Given instruction => Only the lines between the line with "Is the orange cross partially hidden?" and the line with "What is the", together with those two lines themselves, are to be copied exactly.

Given records =>
************
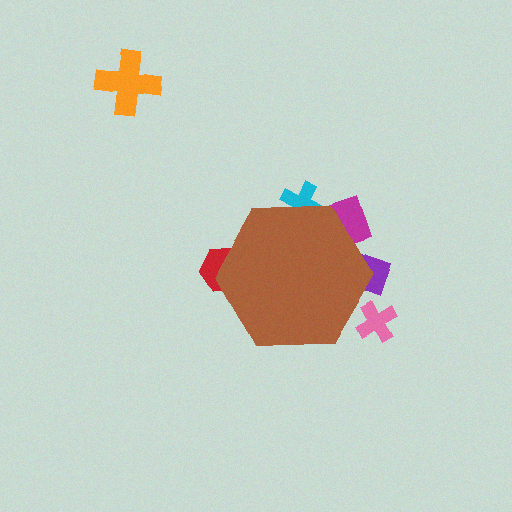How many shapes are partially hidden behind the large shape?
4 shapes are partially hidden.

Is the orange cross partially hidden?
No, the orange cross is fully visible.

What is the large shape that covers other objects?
************
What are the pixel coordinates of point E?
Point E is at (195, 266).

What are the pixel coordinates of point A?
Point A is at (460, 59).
************
Final result =>
Is the orange cross partially hidden?
No, the orange cross is fully visible.

What is the large shape that covers other objects?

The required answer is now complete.